Records:

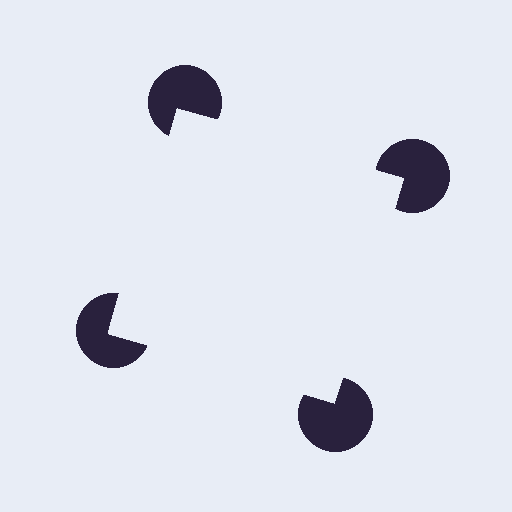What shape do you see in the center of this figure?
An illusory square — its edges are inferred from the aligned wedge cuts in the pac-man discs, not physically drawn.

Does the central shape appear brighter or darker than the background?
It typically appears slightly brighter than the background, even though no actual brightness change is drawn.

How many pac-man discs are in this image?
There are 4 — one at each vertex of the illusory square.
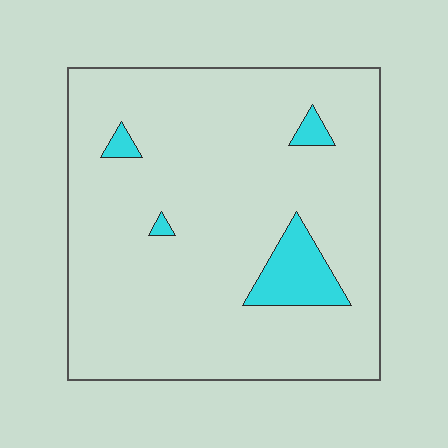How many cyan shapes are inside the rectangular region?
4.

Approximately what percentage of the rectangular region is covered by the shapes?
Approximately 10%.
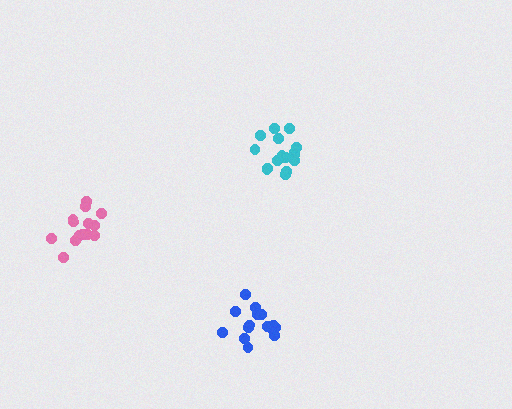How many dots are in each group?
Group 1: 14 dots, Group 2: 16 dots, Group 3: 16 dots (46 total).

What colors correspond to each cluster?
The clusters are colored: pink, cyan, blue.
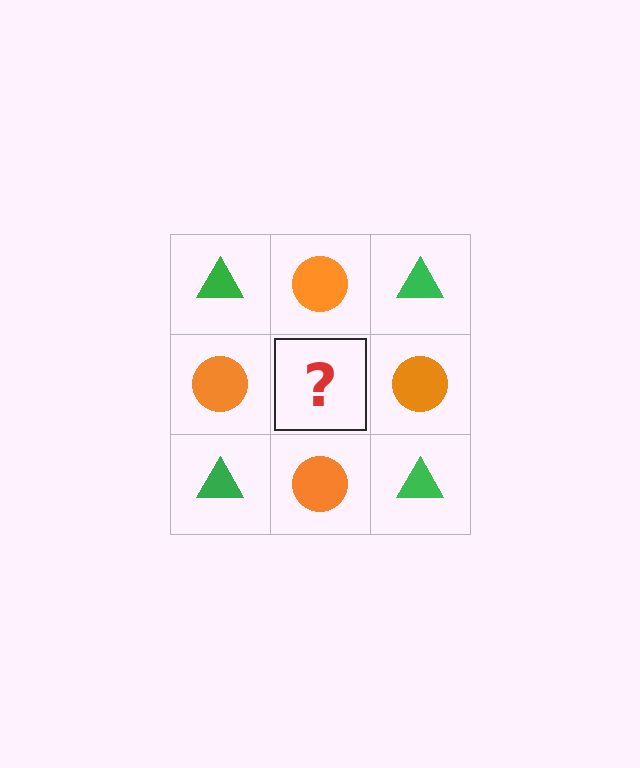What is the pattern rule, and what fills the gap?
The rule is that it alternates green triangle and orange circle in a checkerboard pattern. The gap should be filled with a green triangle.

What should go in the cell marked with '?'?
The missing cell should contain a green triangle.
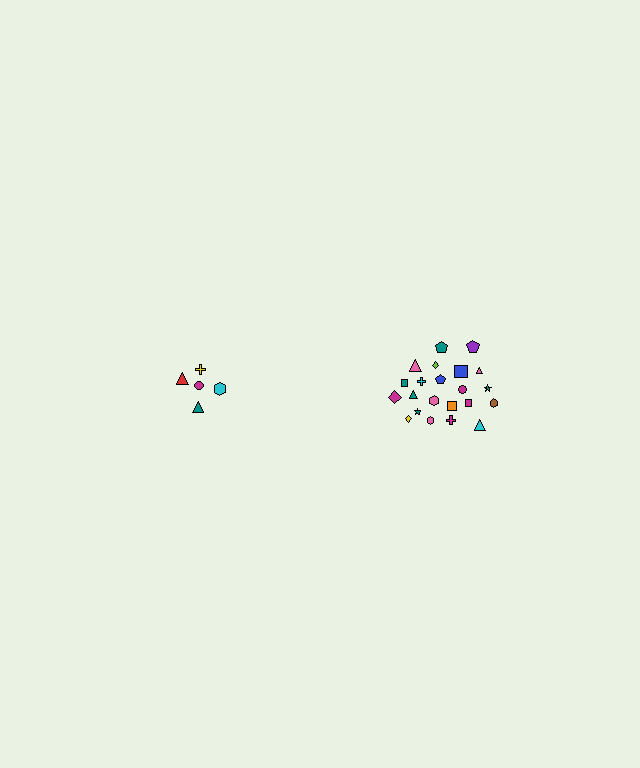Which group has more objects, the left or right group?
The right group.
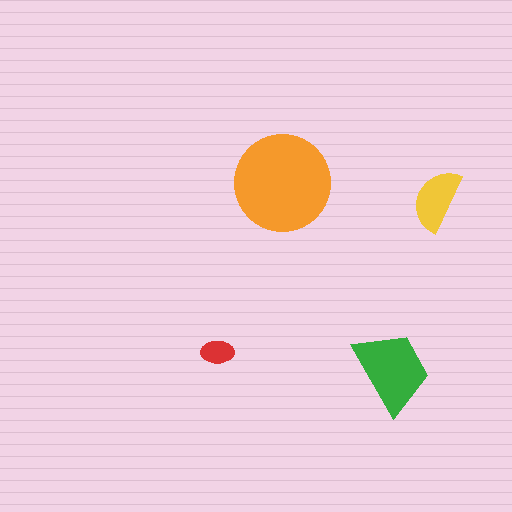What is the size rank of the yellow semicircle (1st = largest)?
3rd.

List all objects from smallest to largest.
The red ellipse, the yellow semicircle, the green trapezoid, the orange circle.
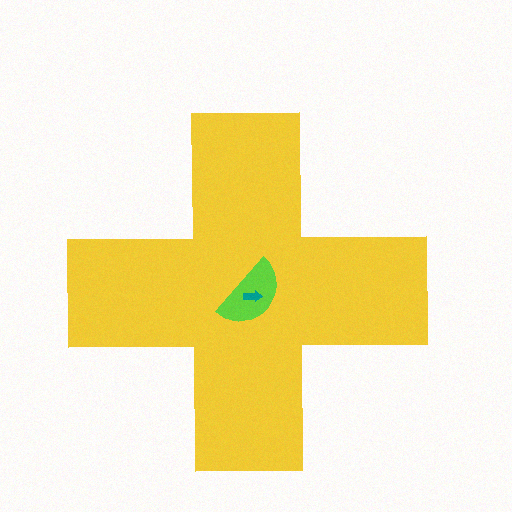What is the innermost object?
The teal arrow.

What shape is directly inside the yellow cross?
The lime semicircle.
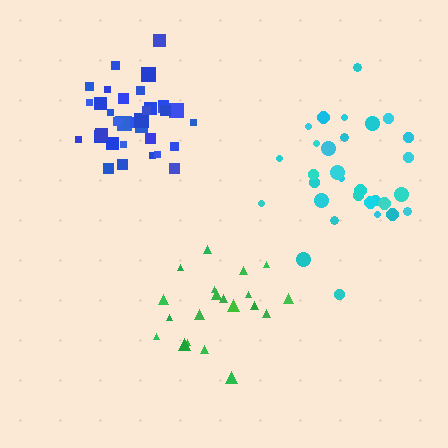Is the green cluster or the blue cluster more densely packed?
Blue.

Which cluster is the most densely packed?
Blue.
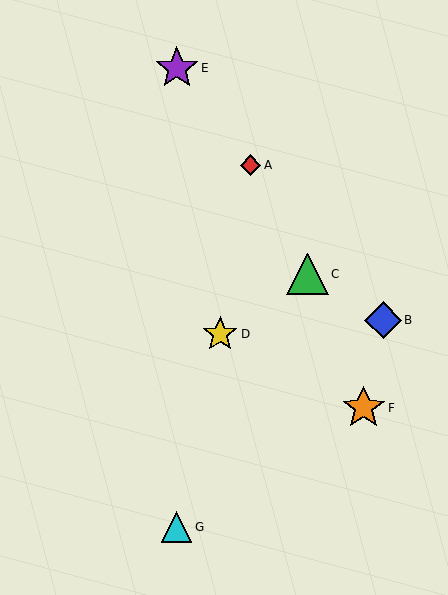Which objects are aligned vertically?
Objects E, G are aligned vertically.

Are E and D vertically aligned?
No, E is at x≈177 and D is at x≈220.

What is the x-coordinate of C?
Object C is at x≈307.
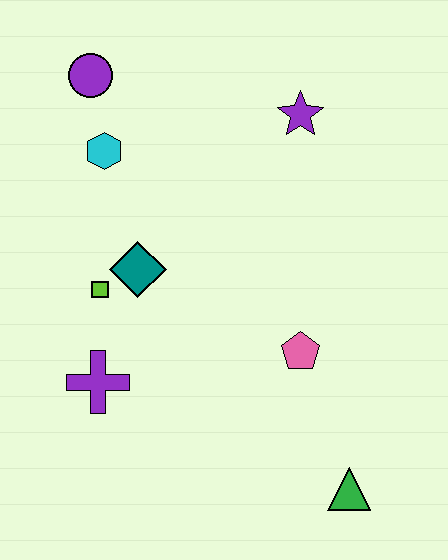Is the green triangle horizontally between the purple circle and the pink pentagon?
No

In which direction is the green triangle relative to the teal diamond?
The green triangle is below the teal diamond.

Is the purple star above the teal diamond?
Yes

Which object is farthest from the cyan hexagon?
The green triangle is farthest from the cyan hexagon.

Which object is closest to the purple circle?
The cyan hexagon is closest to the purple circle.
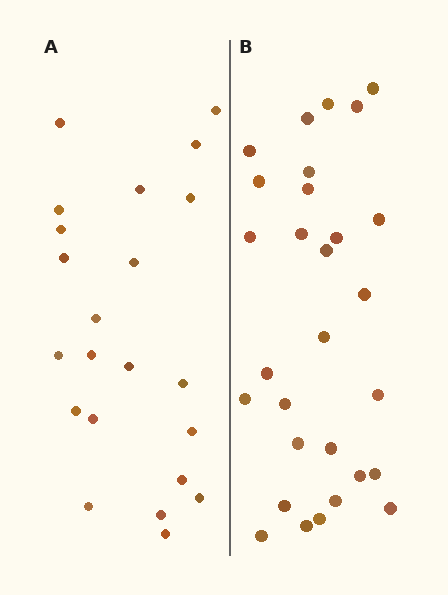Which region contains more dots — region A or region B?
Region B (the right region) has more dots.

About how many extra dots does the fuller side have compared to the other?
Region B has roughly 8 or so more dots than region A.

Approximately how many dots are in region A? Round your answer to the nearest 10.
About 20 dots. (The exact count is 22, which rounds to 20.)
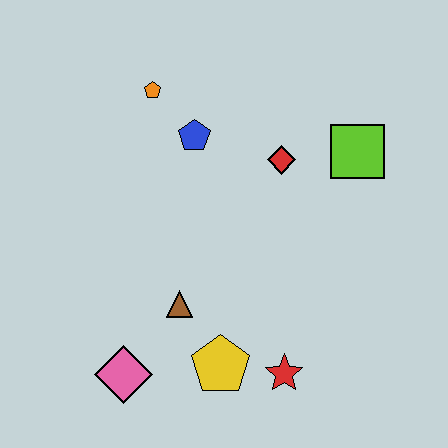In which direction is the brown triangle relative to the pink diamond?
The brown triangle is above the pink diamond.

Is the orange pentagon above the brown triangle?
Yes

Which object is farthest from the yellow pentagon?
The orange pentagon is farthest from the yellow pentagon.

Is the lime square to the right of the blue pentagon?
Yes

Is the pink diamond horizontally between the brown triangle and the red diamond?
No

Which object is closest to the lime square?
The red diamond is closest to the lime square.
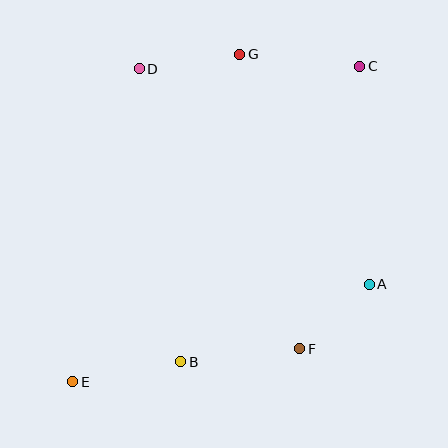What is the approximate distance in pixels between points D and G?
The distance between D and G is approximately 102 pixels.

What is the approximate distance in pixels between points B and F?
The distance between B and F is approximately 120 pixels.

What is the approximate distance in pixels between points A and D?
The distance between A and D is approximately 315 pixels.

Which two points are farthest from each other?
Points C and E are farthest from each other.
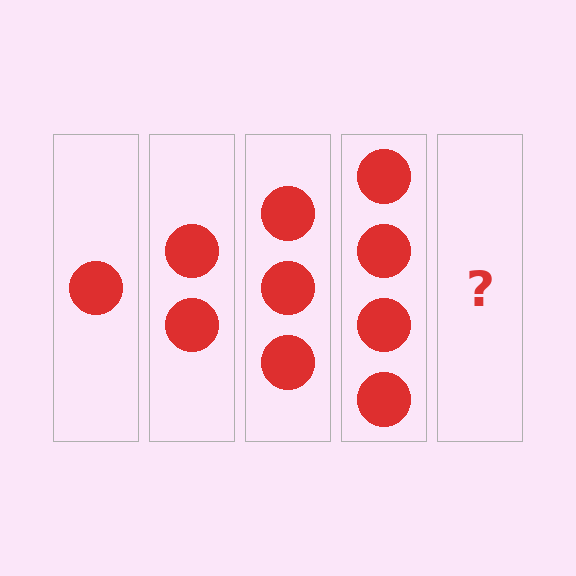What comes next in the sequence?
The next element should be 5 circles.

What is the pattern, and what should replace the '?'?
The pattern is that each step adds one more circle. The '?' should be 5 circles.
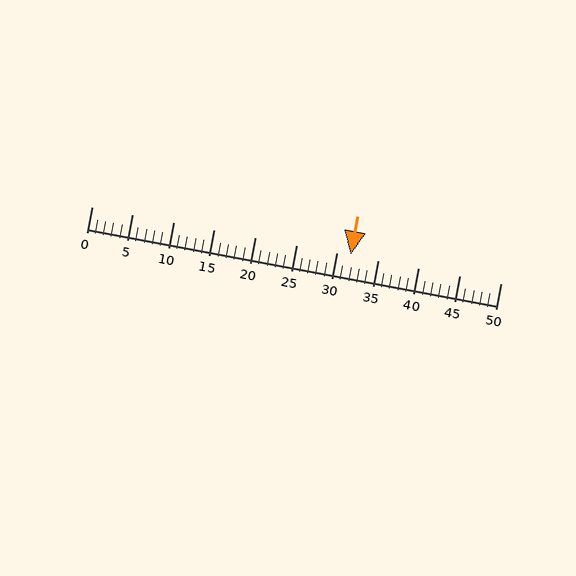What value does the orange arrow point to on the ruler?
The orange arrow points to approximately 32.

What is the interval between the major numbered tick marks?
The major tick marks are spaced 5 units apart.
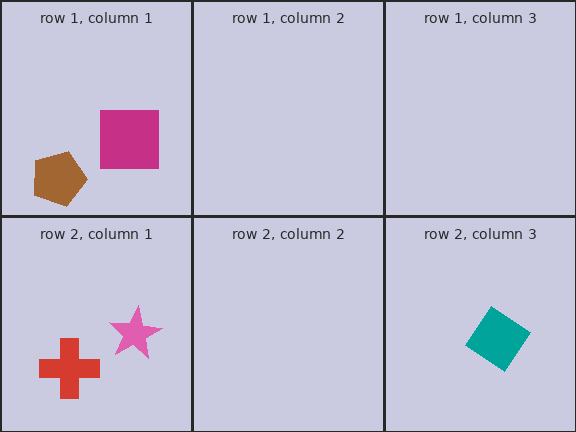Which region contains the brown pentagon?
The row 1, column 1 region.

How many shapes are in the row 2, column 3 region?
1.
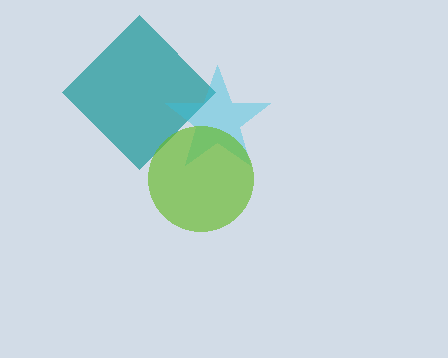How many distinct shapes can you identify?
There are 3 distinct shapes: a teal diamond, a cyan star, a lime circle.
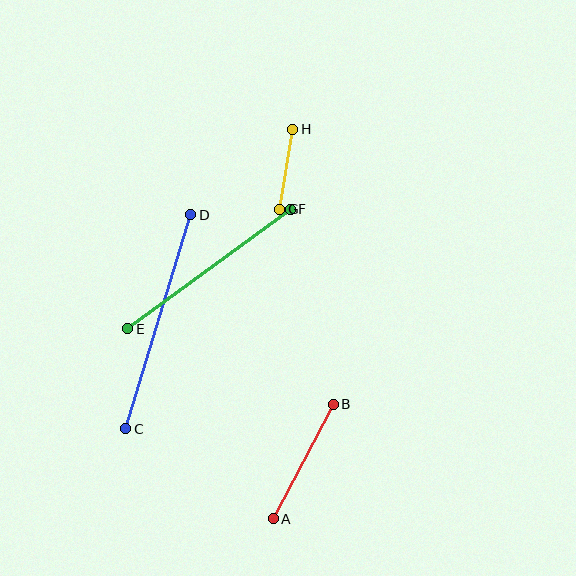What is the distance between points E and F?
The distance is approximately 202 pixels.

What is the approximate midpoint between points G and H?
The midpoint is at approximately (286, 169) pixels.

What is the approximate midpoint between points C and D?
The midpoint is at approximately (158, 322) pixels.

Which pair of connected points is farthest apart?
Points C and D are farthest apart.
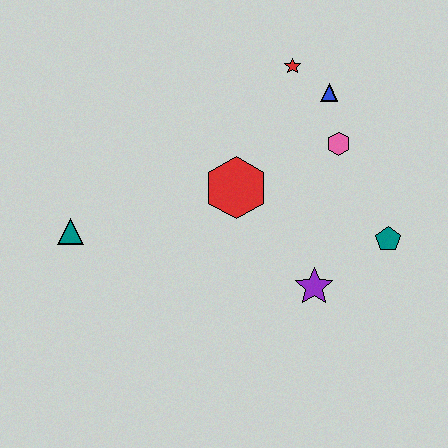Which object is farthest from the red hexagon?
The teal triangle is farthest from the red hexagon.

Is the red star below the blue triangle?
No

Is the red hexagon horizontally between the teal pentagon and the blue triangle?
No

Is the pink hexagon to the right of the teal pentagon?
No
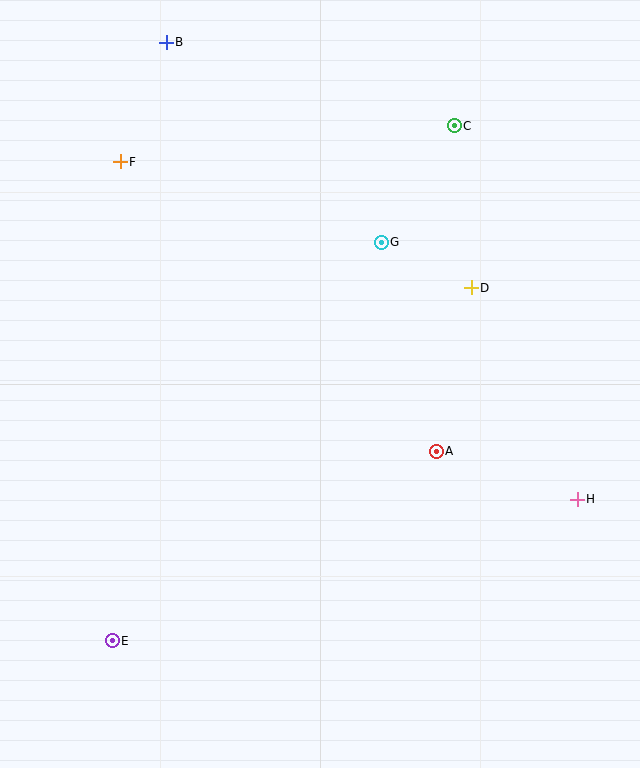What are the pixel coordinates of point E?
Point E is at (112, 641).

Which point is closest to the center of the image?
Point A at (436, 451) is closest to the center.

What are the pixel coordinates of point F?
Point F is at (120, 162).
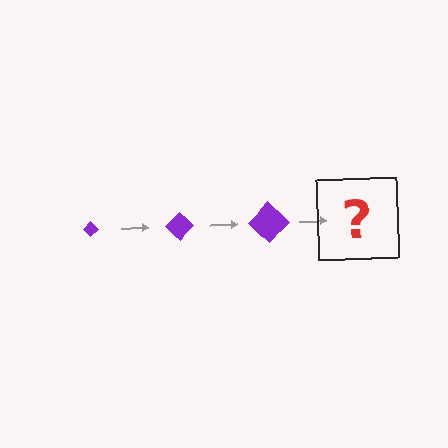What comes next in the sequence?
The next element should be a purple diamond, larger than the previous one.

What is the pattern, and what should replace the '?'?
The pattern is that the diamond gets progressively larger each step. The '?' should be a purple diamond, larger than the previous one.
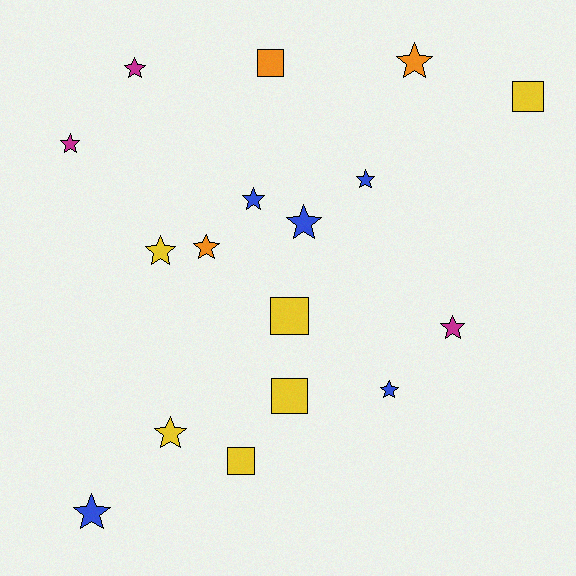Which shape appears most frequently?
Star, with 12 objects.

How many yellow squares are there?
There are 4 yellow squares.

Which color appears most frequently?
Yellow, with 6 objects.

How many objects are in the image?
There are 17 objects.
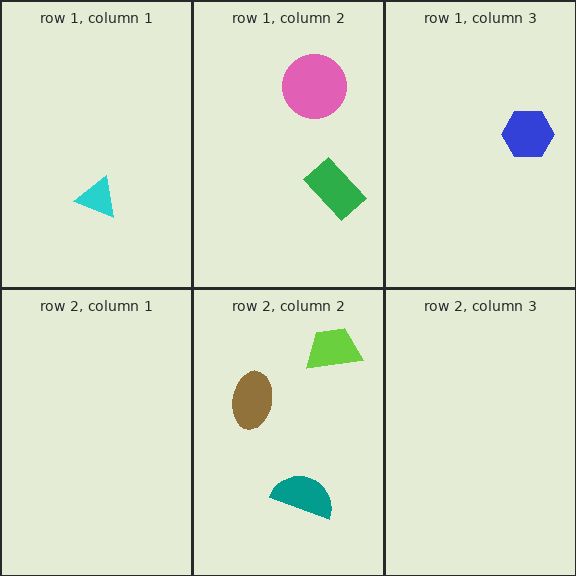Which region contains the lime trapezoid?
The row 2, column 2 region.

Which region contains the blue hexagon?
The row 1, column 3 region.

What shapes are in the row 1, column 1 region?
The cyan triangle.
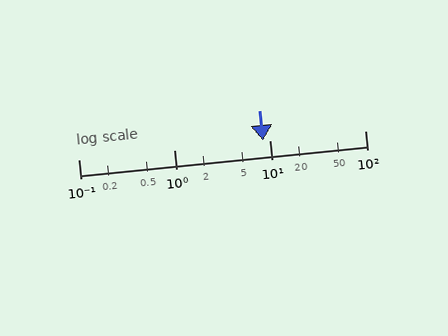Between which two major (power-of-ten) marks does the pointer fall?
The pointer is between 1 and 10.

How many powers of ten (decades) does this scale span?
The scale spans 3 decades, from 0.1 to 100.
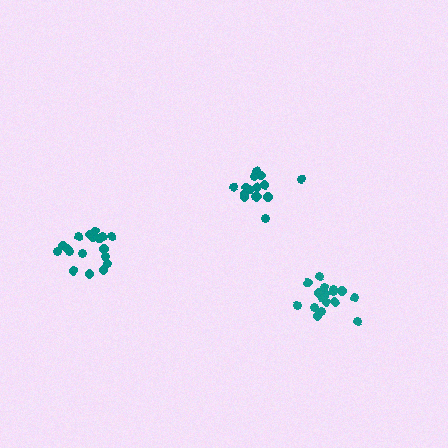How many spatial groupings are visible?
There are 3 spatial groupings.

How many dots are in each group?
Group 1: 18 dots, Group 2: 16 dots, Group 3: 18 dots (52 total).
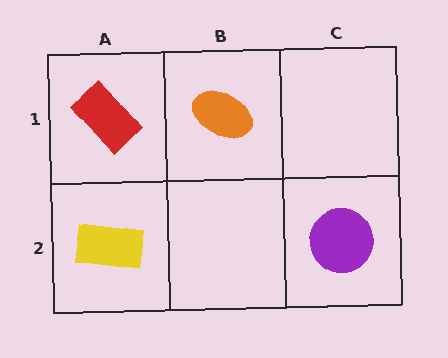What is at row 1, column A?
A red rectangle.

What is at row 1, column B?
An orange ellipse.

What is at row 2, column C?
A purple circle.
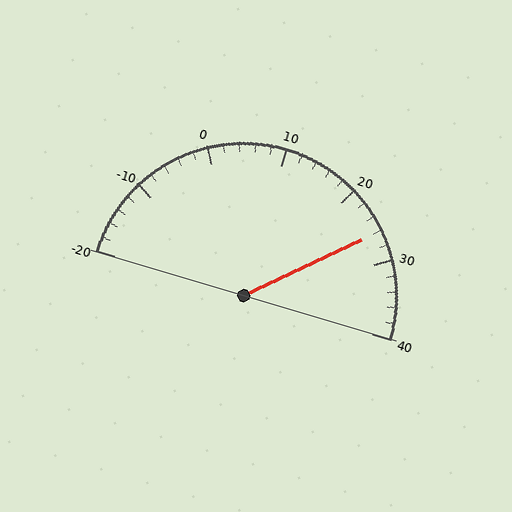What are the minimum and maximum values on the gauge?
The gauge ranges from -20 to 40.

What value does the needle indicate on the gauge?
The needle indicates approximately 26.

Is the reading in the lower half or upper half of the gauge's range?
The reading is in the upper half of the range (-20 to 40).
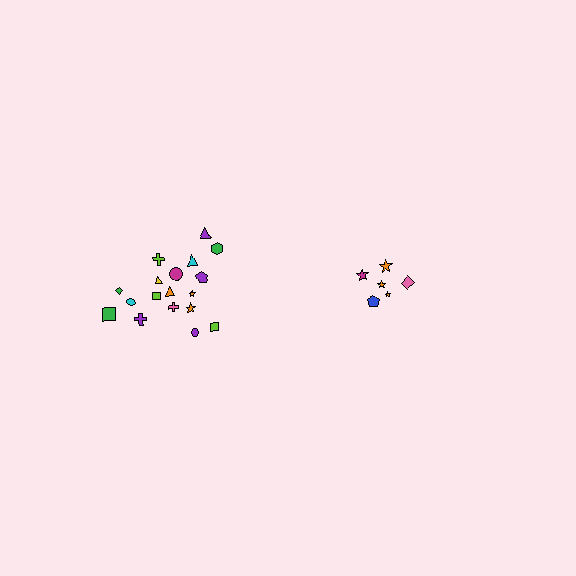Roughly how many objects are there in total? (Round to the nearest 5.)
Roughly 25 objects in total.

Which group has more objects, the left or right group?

What is being asked:
Copy out exactly the lines from the one with "Which region contains the blue hexagon?" through the end of the listing, both ends included, omitting any picture.

Answer for the task:
Which region contains the blue hexagon?
The row 1, column 3 region.

What shapes are in the row 1, column 1 region?
The cyan triangle.
Between which two major (power-of-ten) marks does the pointer fall?
The pointer is between 1 and 10.

How many powers of ten (decades) does this scale span?
The scale spans 3 decades, from 0.1 to 100.
How many spatial groupings are visible?
There are 3 spatial groupings.

How many dots are in each group?
Group 1: 18 dots, Group 2: 16 dots, Group 3: 18 dots (52 total).
What is at row 1, column A?
A red rectangle.

What is at row 1, column B?
An orange ellipse.

What is at row 2, column C?
A purple circle.
What are the minimum and maximum values on the gauge?
The gauge ranges from -20 to 40.

What value does the needle indicate on the gauge?
The needle indicates approximately 26.

Is the reading in the lower half or upper half of the gauge's range?
The reading is in the upper half of the range (-20 to 40).
Roughly how many objects are there in total? (Round to the nearest 5.)
Roughly 25 objects in total.

Which group has more objects, the left or right group?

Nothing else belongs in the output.